■ TASK STATEMENT
What's needed is an exact copy of the lines from the one that contains "Approximately what percentage of the rectangular" to the end of the data below, leaving the pictures out.

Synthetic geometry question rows

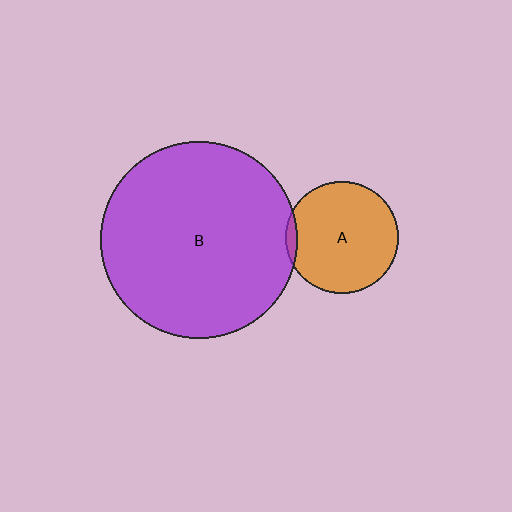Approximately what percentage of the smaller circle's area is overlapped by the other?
Approximately 5%.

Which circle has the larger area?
Circle B (purple).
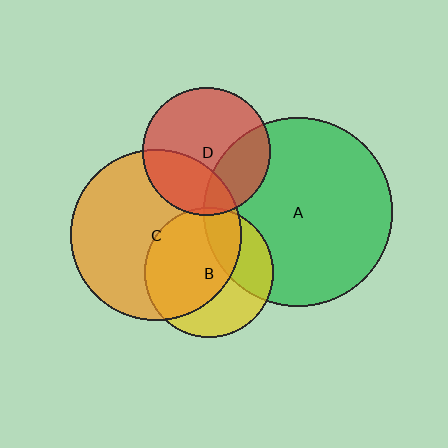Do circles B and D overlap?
Yes.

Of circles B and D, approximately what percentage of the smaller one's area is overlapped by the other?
Approximately 5%.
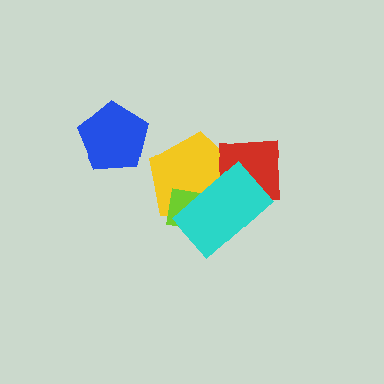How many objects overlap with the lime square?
2 objects overlap with the lime square.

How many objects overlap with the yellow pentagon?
3 objects overlap with the yellow pentagon.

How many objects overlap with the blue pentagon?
0 objects overlap with the blue pentagon.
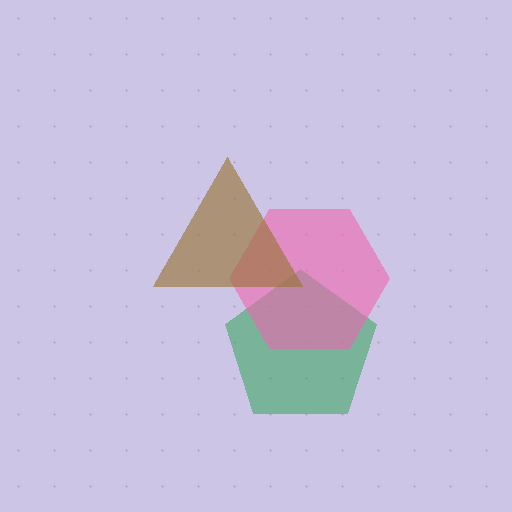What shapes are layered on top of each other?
The layered shapes are: a green pentagon, a pink hexagon, a brown triangle.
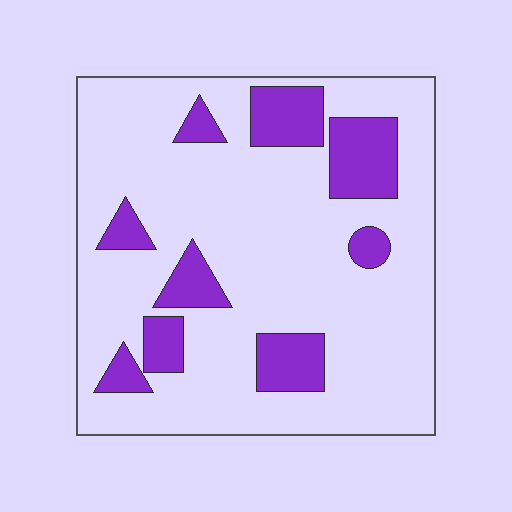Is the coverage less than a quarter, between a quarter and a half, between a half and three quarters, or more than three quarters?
Less than a quarter.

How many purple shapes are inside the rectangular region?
9.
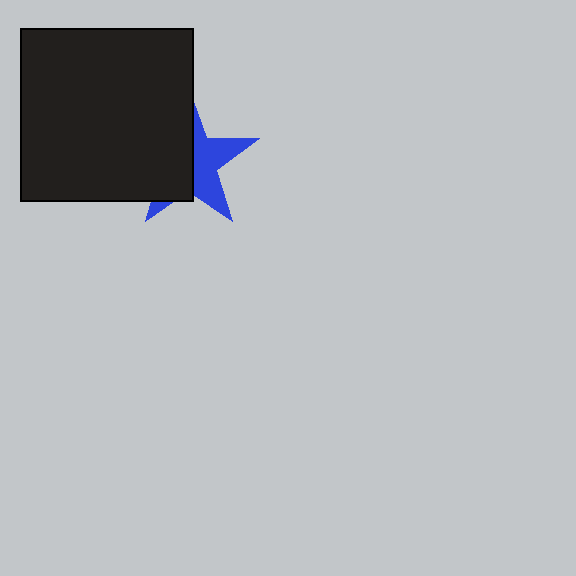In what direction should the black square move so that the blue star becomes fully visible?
The black square should move left. That is the shortest direction to clear the overlap and leave the blue star fully visible.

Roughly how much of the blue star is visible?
About half of it is visible (roughly 47%).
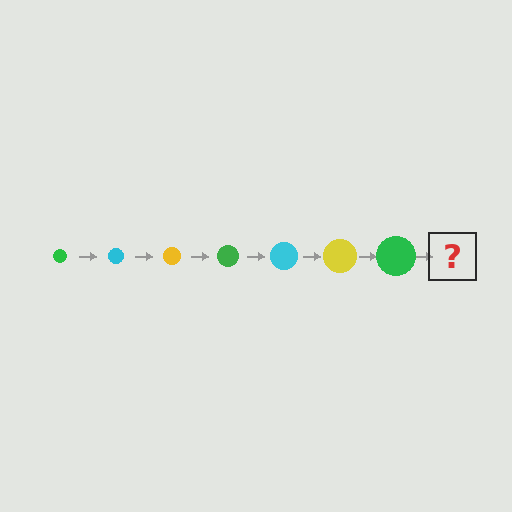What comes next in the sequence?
The next element should be a cyan circle, larger than the previous one.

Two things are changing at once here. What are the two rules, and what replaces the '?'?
The two rules are that the circle grows larger each step and the color cycles through green, cyan, and yellow. The '?' should be a cyan circle, larger than the previous one.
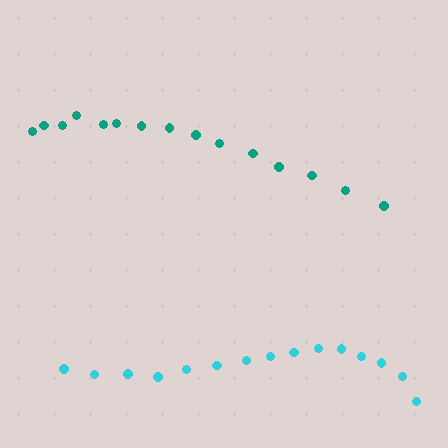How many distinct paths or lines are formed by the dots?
There are 2 distinct paths.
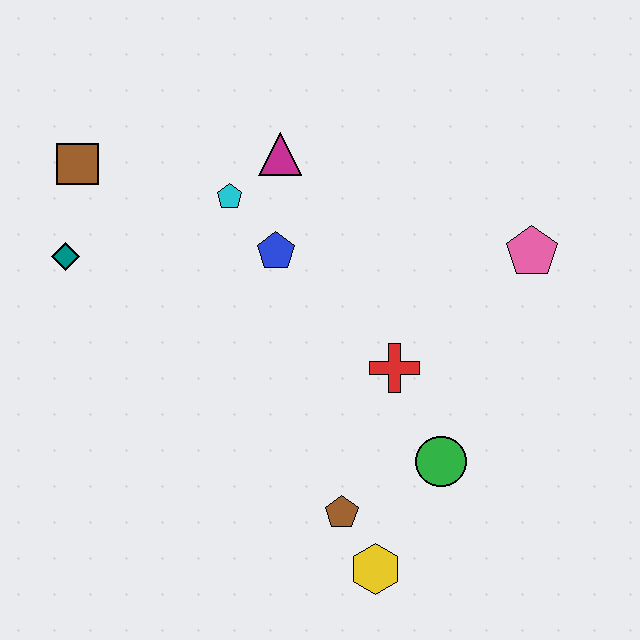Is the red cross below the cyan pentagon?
Yes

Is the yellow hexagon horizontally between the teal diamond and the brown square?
No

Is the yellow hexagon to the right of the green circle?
No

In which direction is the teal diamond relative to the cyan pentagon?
The teal diamond is to the left of the cyan pentagon.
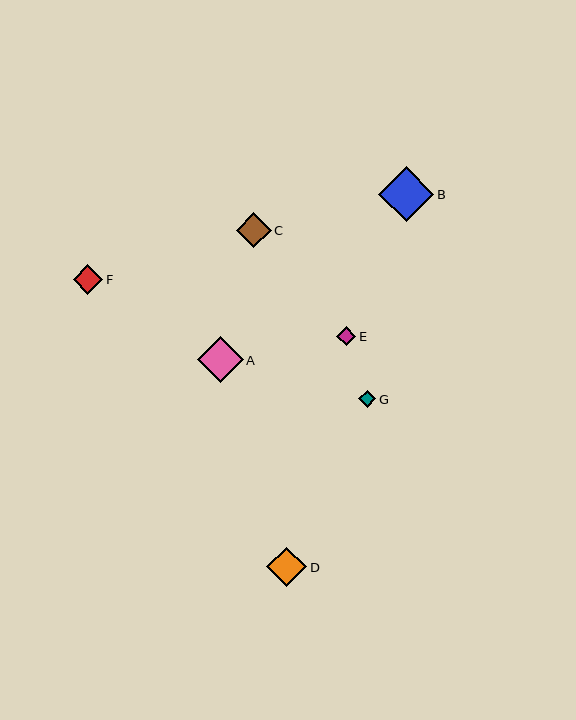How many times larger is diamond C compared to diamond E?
Diamond C is approximately 1.8 times the size of diamond E.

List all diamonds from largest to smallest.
From largest to smallest: B, A, D, C, F, E, G.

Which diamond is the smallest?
Diamond G is the smallest with a size of approximately 17 pixels.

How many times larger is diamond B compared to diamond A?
Diamond B is approximately 1.2 times the size of diamond A.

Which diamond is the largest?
Diamond B is the largest with a size of approximately 55 pixels.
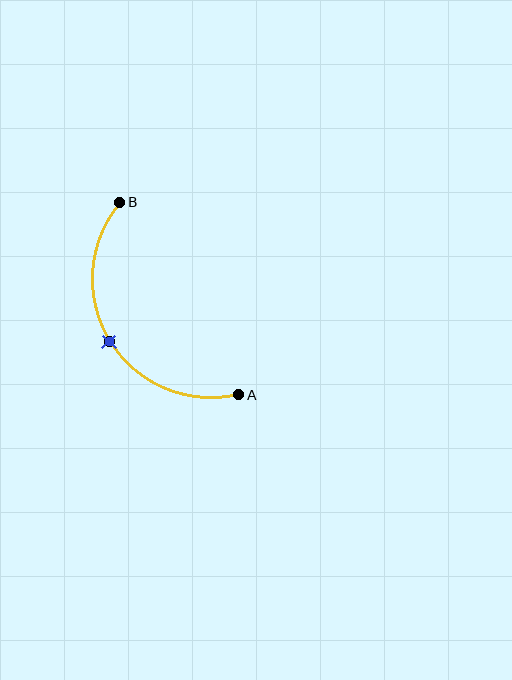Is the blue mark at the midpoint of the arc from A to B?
Yes. The blue mark lies on the arc at equal arc-length from both A and B — it is the arc midpoint.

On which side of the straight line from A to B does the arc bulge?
The arc bulges to the left of the straight line connecting A and B.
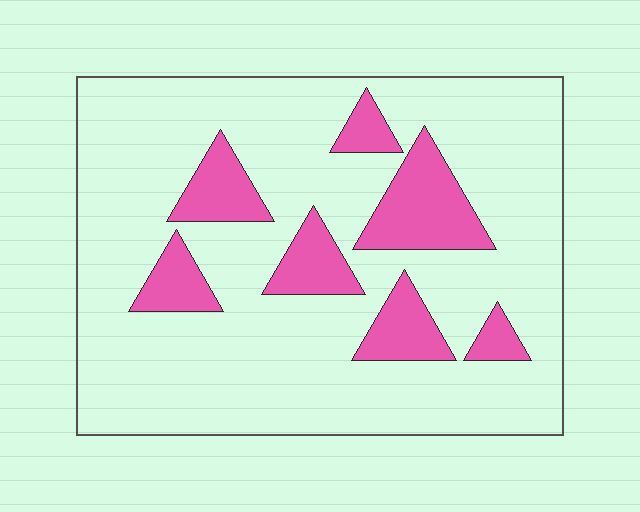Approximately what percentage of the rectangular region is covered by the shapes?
Approximately 20%.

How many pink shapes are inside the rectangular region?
7.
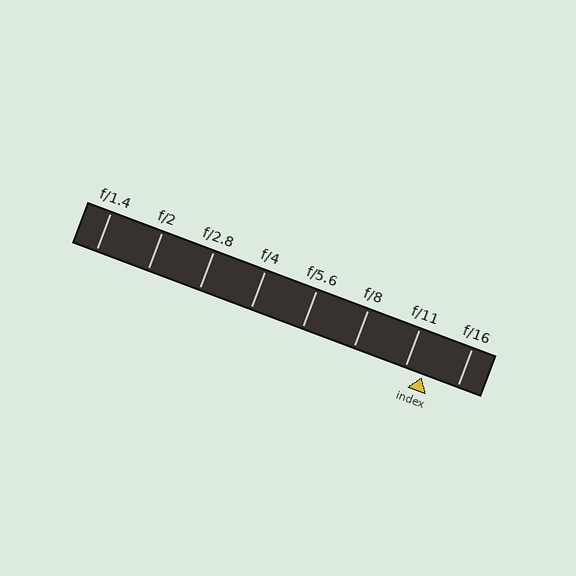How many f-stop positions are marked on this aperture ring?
There are 8 f-stop positions marked.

■ CORRECT RESULT
Approximately what percentage of the rectangular region is covered by the shapes?
Approximately 20%.

How many pink shapes are inside the rectangular region?
7.
How many f-stop positions are marked on this aperture ring?
There are 8 f-stop positions marked.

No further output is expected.